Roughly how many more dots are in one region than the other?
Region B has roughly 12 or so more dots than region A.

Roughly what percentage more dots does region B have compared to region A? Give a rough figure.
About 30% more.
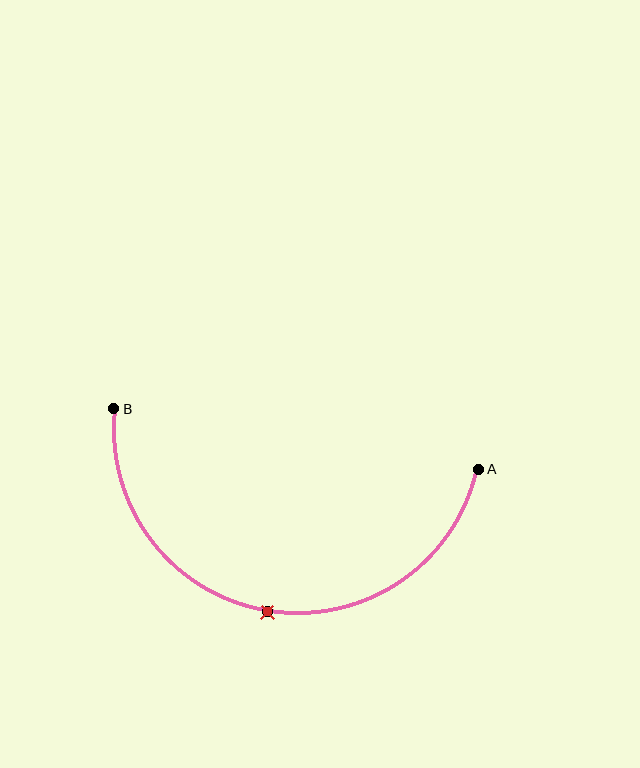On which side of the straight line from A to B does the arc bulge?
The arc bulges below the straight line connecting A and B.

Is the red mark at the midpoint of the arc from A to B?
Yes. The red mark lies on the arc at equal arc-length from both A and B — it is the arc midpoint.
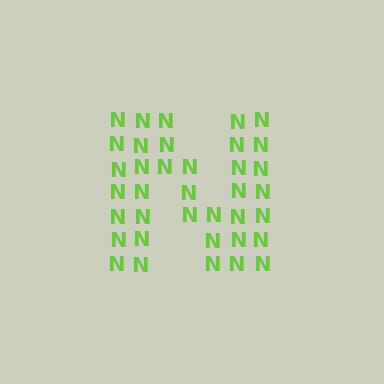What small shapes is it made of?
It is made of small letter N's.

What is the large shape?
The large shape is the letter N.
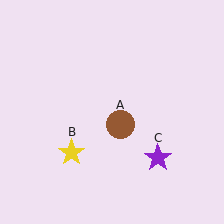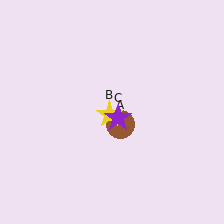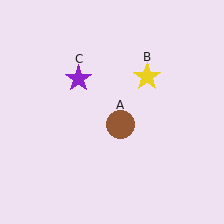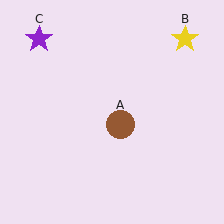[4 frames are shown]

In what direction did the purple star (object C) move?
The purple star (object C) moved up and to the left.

---

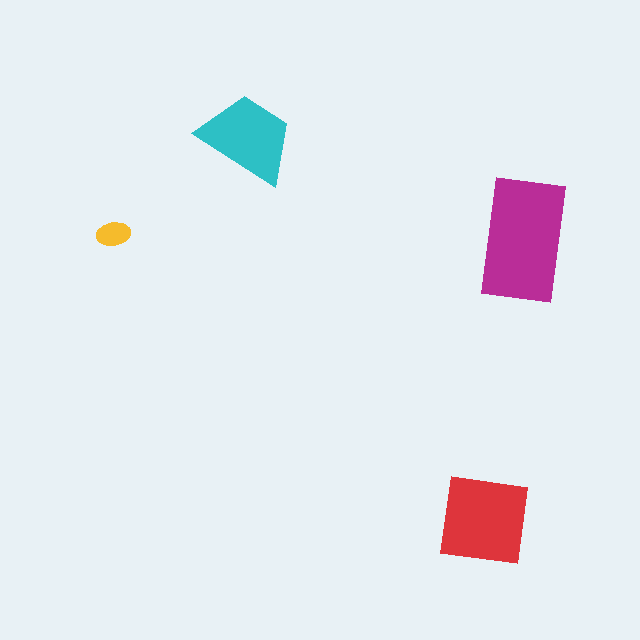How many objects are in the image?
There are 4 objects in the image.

» **Problem details**:
Keep the pictures out, and extract only the lines that begin at the one containing "Roughly how many" and end at the one containing "[4 frames are shown]", inclusive.

» **Output of the exercise**:
Roughly how many more dots are in one region than the other?
Region B has roughly 12 or so more dots than region A.

Roughly what percentage more dots does region B have compared to region A? Give a rough figure.
About 30% more.
On which side of the straight line from A to B does the arc bulge?
The arc bulges below the straight line connecting A and B.

Is the red mark at the midpoint of the arc from A to B?
Yes. The red mark lies on the arc at equal arc-length from both A and B — it is the arc midpoint.
What small shapes is it made of?
It is made of small letter N's.

What is the large shape?
The large shape is the letter N.
[4 frames are shown]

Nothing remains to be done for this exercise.